** begin **

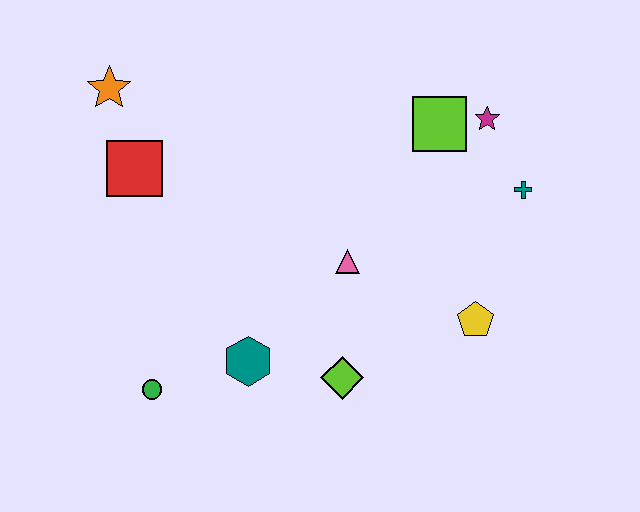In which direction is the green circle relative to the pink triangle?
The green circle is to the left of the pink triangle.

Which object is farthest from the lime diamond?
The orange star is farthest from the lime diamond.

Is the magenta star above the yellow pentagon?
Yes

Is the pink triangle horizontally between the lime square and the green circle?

** end **
** begin **

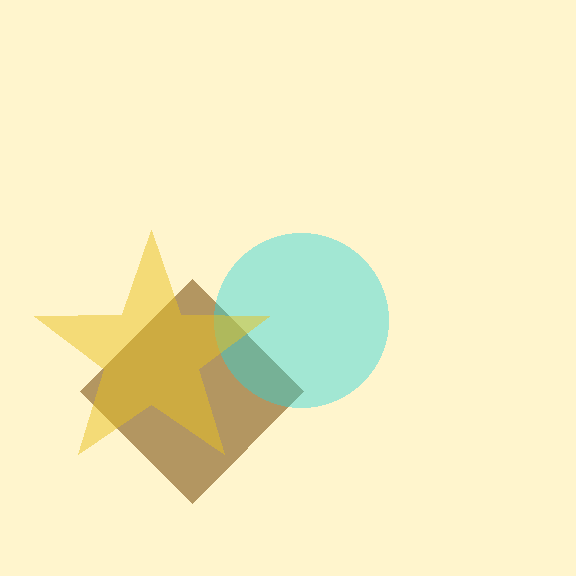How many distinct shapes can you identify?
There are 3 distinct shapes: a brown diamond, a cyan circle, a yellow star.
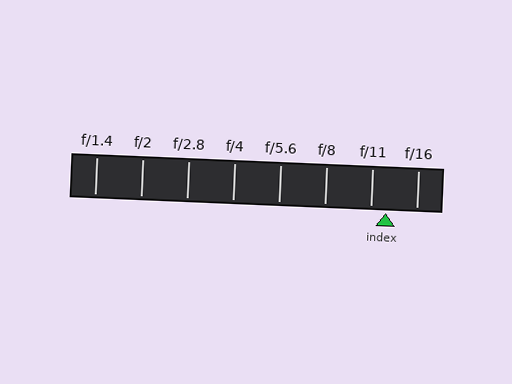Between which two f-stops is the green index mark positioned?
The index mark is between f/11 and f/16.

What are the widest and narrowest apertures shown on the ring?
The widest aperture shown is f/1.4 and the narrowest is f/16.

** end **

# Problem statement
Take the line that contains "Is the magenta", the line that contains "Is the pink", and all lines between, and give them again exactly; include no other line.

# Task result
Is the magenta star above the yellow pentagon?
Yes

Is the pink triangle horizontally between the lime square and the green circle?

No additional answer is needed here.